[Data for this task — start]

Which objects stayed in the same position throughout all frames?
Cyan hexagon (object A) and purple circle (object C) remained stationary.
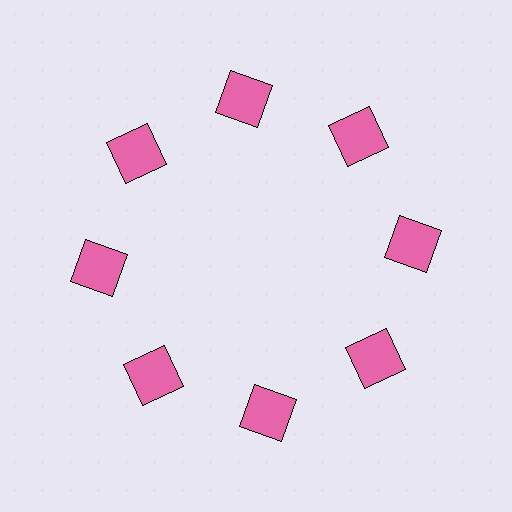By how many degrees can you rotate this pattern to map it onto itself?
The pattern maps onto itself every 45 degrees of rotation.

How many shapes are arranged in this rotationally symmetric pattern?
There are 8 shapes, arranged in 8 groups of 1.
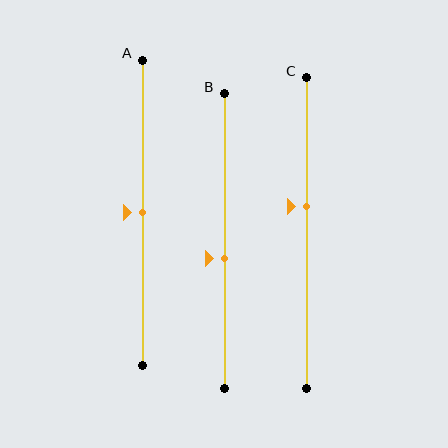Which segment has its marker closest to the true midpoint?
Segment A has its marker closest to the true midpoint.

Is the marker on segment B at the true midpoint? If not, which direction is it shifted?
No, the marker on segment B is shifted downward by about 6% of the segment length.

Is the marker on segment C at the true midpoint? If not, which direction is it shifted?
No, the marker on segment C is shifted upward by about 9% of the segment length.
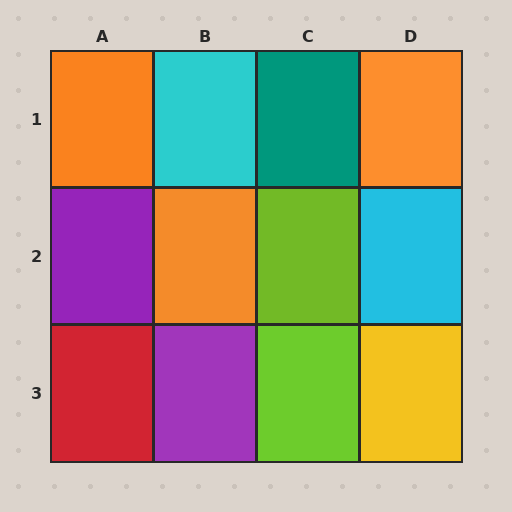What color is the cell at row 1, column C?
Teal.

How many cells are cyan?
2 cells are cyan.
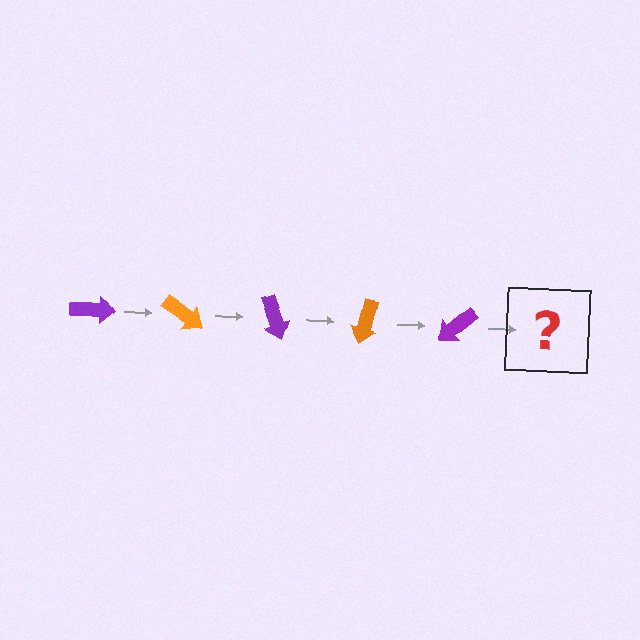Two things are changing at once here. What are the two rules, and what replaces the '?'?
The two rules are that it rotates 35 degrees clockwise each step and the color cycles through purple and orange. The '?' should be an orange arrow, rotated 175 degrees clockwise from the start.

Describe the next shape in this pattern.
It should be an orange arrow, rotated 175 degrees clockwise from the start.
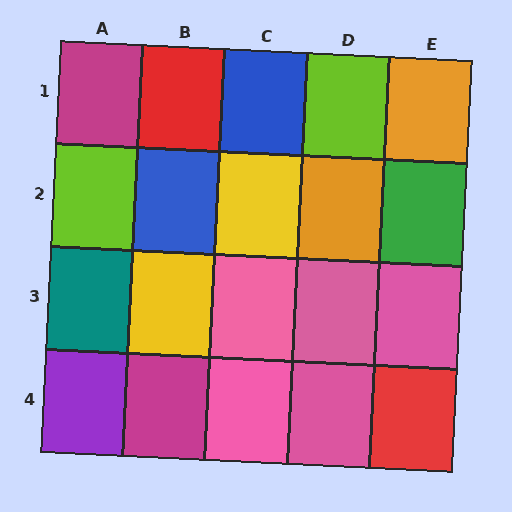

[Data for this task — finish]

* What to do *
Every line above is to be given again exactly, apart from the pictures.

* Response *
Which objects stayed in the same position throughout all frames?
Cyan hexagon (object A) and purple circle (object C) remained stationary.
By how many degrees can you rotate this pattern to map it onto itself?
The pattern maps onto itself every 45 degrees of rotation.

How many shapes are arranged in this rotationally symmetric pattern?
There are 8 shapes, arranged in 8 groups of 1.
Which segment has its marker closest to the true midpoint?
Segment A has its marker closest to the true midpoint.

Is the marker on segment B at the true midpoint? If not, which direction is it shifted?
No, the marker on segment B is shifted downward by about 6% of the segment length.

Is the marker on segment C at the true midpoint? If not, which direction is it shifted?
No, the marker on segment C is shifted upward by about 9% of the segment length.
What color is the cell at row 1, column C?
Teal.

How many cells are cyan?
2 cells are cyan.
Two things are changing at once here. What are the two rules, and what replaces the '?'?
The two rules are that it rotates 35 degrees clockwise each step and the color cycles through purple and orange. The '?' should be an orange arrow, rotated 175 degrees clockwise from the start.

Describe the next shape in this pattern.
It should be an orange arrow, rotated 175 degrees clockwise from the start.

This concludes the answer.